---------- MATERIAL PROVIDED ----------

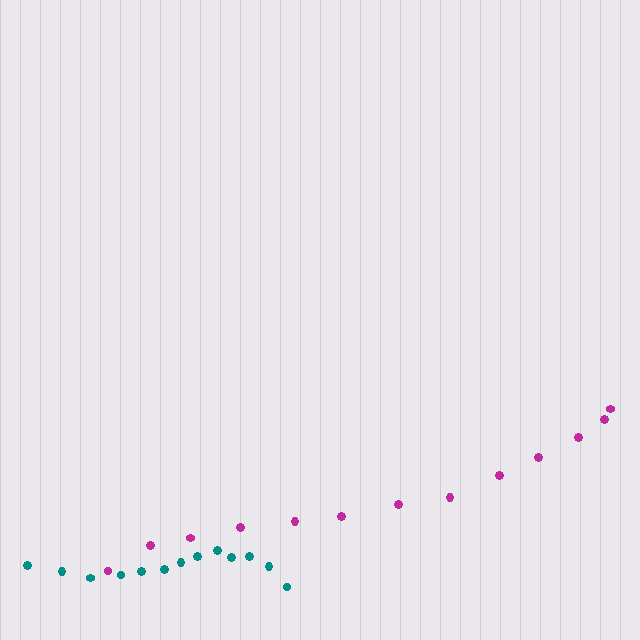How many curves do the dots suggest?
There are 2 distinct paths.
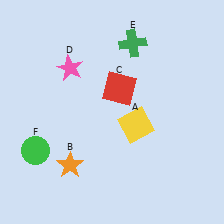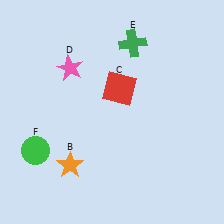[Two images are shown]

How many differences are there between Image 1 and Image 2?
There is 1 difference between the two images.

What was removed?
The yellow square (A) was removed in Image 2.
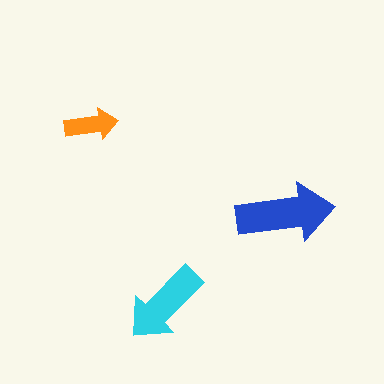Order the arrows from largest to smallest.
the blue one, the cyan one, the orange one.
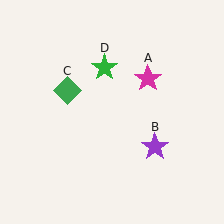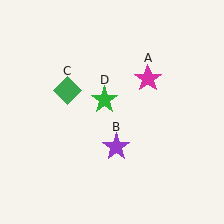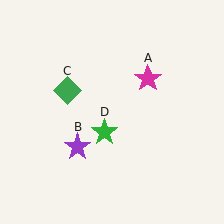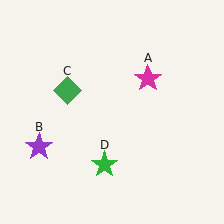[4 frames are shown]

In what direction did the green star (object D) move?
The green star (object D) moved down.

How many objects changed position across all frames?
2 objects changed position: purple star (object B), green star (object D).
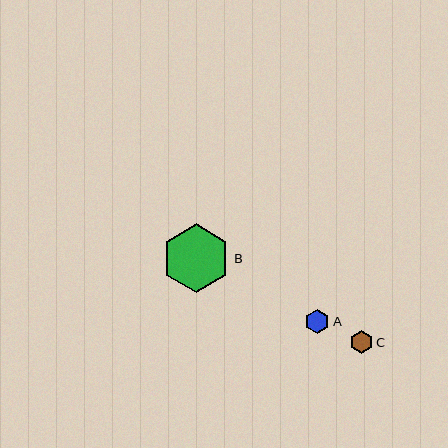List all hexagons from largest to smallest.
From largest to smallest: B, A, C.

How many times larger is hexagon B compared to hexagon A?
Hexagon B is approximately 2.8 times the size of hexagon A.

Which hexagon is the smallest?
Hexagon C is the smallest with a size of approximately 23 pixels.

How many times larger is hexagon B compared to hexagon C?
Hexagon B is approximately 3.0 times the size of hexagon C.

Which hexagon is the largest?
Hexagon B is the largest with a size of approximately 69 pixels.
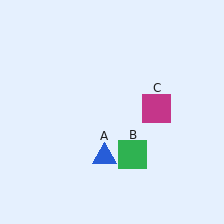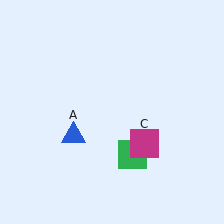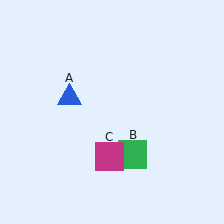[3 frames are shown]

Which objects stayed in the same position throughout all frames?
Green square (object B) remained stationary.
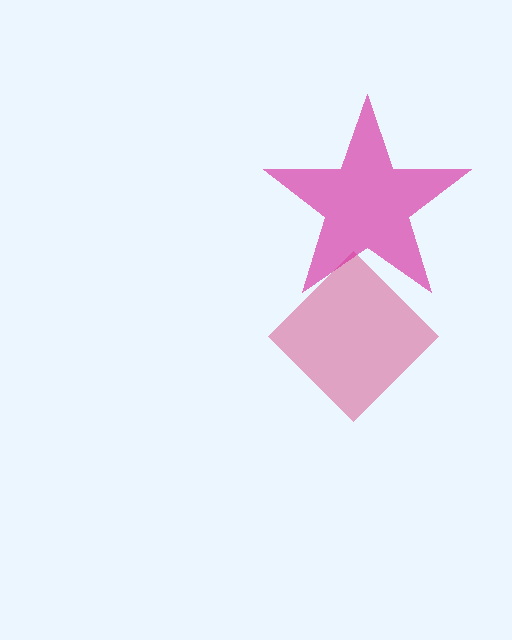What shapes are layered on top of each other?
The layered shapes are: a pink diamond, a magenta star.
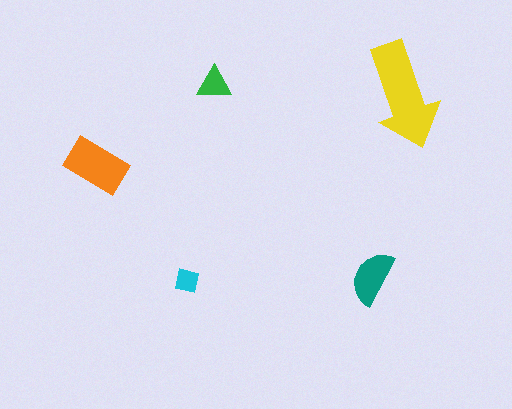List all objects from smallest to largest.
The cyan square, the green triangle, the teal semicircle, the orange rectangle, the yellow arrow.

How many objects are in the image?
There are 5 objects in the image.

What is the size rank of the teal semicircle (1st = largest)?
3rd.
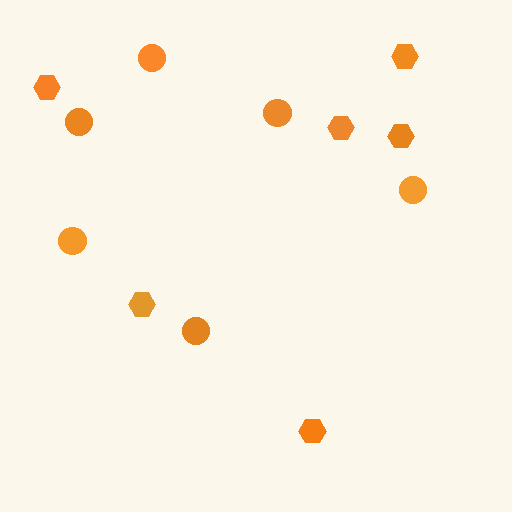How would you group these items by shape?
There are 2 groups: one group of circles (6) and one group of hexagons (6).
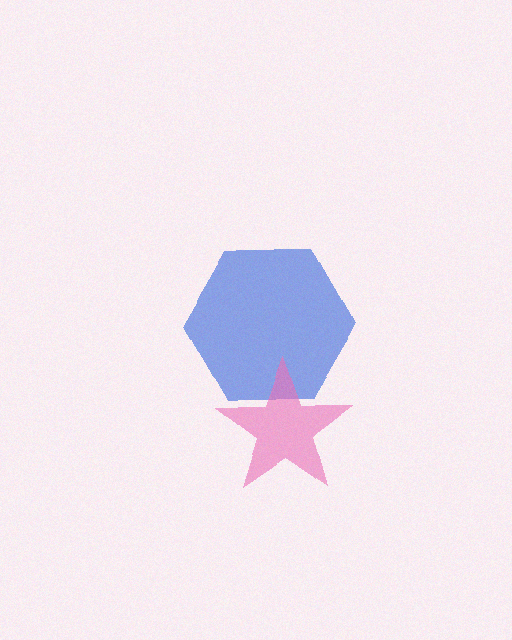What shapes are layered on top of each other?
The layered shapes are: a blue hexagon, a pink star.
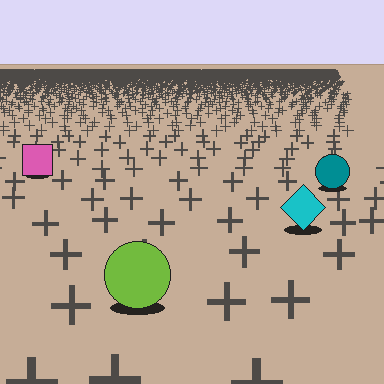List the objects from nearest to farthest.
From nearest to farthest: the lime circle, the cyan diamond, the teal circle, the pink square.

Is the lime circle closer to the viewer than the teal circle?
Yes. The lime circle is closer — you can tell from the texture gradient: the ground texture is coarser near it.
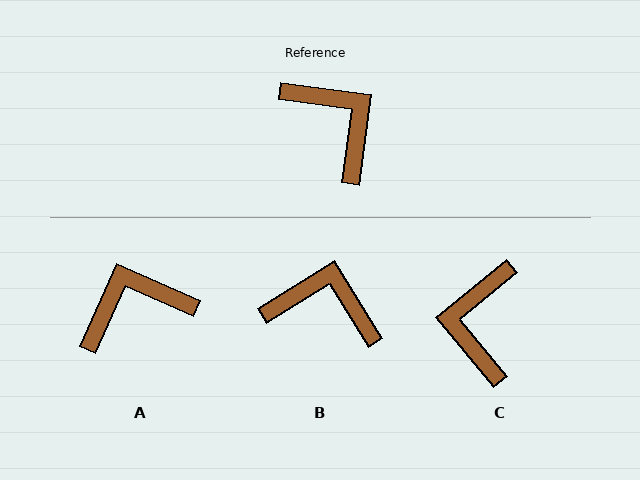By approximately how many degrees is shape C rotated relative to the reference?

----------

* _PROBLEM TO SOLVE_
Reproduce every line above as written, skipping pictures.

* _RESULT BELOW_
How many curves do the dots suggest?
There are 2 distinct paths.
[Two images are shown]

How many differences are there between Image 1 and Image 2?
There is 1 difference between the two images.

What was removed?
The yellow square (A) was removed in Image 2.
Order the arrows from largest to smallest.
the blue one, the cyan one, the orange one.
[4 frames are shown]

In what direction did the green star (object D) move?
The green star (object D) moved down.

How many objects changed position across all frames?
2 objects changed position: purple star (object B), green star (object D).
List all hexagons from largest to smallest.
From largest to smallest: B, A, C.

How many times larger is hexagon B compared to hexagon A?
Hexagon B is approximately 2.8 times the size of hexagon A.

Which hexagon is the smallest?
Hexagon C is the smallest with a size of approximately 23 pixels.

How many times larger is hexagon B compared to hexagon C?
Hexagon B is approximately 3.0 times the size of hexagon C.

Which hexagon is the largest?
Hexagon B is the largest with a size of approximately 69 pixels.
[3 frames are shown]

Which objects stayed in the same position throughout all frames?
Green square (object B) remained stationary.
What shapes are layered on top of each other?
The layered shapes are: a pink diamond, a magenta star.
List all objects from smallest to largest.
The cyan square, the green triangle, the teal semicircle, the orange rectangle, the yellow arrow.

How many objects are in the image?
There are 5 objects in the image.

What is the size rank of the teal semicircle (1st = largest)?
3rd.
How would you group these items by shape?
There are 2 groups: one group of circles (6) and one group of hexagons (6).
What shapes are layered on top of each other?
The layered shapes are: a blue hexagon, a pink star.
List the objects from nearest to farthest.
From nearest to farthest: the lime circle, the cyan diamond, the teal circle, the pink square.

Is the lime circle closer to the viewer than the teal circle?
Yes. The lime circle is closer — you can tell from the texture gradient: the ground texture is coarser near it.
By approximately how many degrees is shape C rotated relative to the reference?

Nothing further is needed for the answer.